[start of Data supplied]

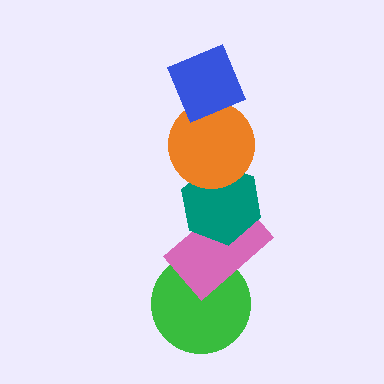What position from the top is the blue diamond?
The blue diamond is 1st from the top.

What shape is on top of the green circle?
The pink rectangle is on top of the green circle.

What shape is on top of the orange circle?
The blue diamond is on top of the orange circle.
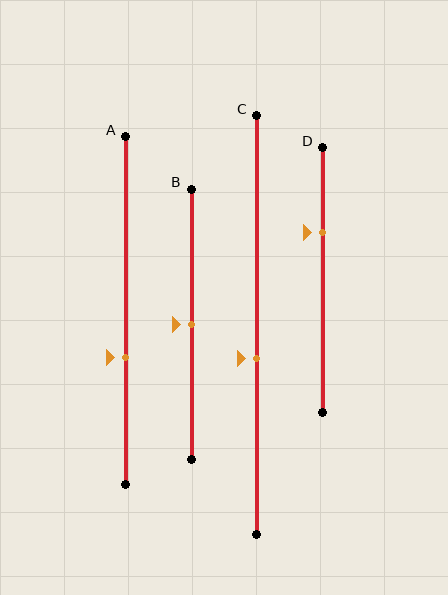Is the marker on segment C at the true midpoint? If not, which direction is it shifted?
No, the marker on segment C is shifted downward by about 8% of the segment length.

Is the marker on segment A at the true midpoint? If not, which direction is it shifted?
No, the marker on segment A is shifted downward by about 13% of the segment length.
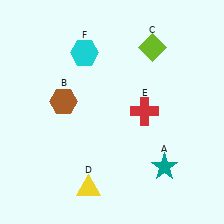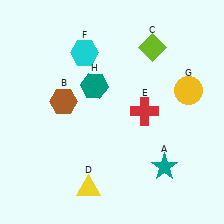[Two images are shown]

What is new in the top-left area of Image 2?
A teal hexagon (H) was added in the top-left area of Image 2.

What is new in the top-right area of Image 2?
A yellow circle (G) was added in the top-right area of Image 2.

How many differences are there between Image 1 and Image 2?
There are 2 differences between the two images.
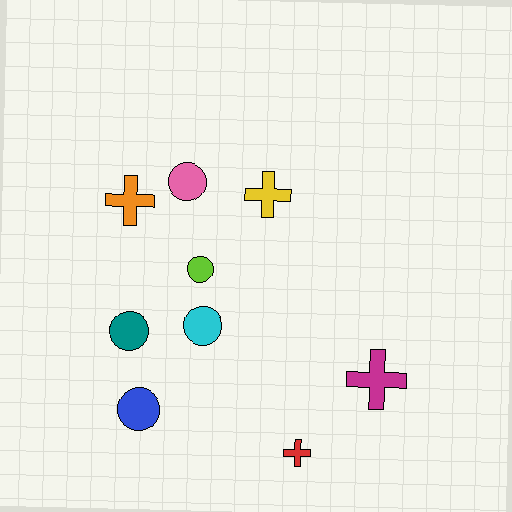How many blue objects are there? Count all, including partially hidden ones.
There is 1 blue object.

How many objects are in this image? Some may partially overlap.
There are 9 objects.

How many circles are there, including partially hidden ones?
There are 5 circles.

[end of Data supplied]

_Exercise instructions_.
Write out the full set of lines verbatim, without the pictures.

_Full response_.
What position from the top is the blue diamond?
The blue diamond is 1st from the top.

What shape is on top of the green circle?
The pink rectangle is on top of the green circle.

What shape is on top of the orange circle?
The blue diamond is on top of the orange circle.
Is the marker on segment C at the true midpoint? If not, which direction is it shifted?
No, the marker on segment C is shifted downward by about 8% of the segment length.

Is the marker on segment A at the true midpoint? If not, which direction is it shifted?
No, the marker on segment A is shifted downward by about 13% of the segment length.
[Two images are shown]

What is new in the top-left area of Image 2?
A teal hexagon (H) was added in the top-left area of Image 2.

What is new in the top-right area of Image 2?
A yellow circle (G) was added in the top-right area of Image 2.

How many differences are there between Image 1 and Image 2?
There are 2 differences between the two images.
How many blue objects are there? Count all, including partially hidden ones.
There is 1 blue object.

How many objects are in this image? Some may partially overlap.
There are 9 objects.

How many circles are there, including partially hidden ones?
There are 5 circles.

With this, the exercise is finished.